** Begin **

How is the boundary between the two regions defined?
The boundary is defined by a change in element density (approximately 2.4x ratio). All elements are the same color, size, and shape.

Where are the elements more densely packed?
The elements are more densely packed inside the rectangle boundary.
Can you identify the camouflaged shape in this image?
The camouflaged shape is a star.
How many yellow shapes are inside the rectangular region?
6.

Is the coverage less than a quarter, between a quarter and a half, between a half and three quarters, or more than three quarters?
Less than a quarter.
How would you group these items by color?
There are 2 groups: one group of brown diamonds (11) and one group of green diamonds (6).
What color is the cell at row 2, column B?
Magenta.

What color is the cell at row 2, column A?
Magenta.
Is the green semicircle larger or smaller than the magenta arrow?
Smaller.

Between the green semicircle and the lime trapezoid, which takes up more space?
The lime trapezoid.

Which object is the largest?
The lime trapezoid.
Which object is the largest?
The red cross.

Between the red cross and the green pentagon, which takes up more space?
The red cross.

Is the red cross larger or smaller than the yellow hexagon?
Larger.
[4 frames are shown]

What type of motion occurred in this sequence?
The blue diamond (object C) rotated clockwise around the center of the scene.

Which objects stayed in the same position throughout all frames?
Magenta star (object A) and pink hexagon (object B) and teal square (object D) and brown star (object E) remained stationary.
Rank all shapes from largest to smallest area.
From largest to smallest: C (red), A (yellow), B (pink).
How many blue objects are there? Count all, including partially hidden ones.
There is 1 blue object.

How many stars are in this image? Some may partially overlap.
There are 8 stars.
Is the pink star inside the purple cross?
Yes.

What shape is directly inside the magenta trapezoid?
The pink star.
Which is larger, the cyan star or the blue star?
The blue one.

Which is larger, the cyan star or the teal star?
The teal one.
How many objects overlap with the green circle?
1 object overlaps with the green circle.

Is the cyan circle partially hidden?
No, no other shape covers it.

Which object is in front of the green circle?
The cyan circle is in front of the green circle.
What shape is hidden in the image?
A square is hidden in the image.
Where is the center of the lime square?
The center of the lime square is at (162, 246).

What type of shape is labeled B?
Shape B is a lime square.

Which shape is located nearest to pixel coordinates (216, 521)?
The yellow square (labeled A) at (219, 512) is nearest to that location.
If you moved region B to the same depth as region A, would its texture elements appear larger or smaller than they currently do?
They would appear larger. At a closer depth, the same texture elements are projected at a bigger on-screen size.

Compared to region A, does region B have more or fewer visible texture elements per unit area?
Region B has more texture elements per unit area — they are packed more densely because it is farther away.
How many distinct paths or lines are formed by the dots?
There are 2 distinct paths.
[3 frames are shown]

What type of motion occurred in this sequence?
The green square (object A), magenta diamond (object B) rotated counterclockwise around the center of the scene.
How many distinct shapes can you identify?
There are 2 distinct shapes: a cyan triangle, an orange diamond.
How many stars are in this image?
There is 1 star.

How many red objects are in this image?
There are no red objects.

** End **

What is needed: Lines of the material that contain the word "shown" are to be gathered.

Answer to the exercise:
[4 frames are shown]
[3 frames are shown]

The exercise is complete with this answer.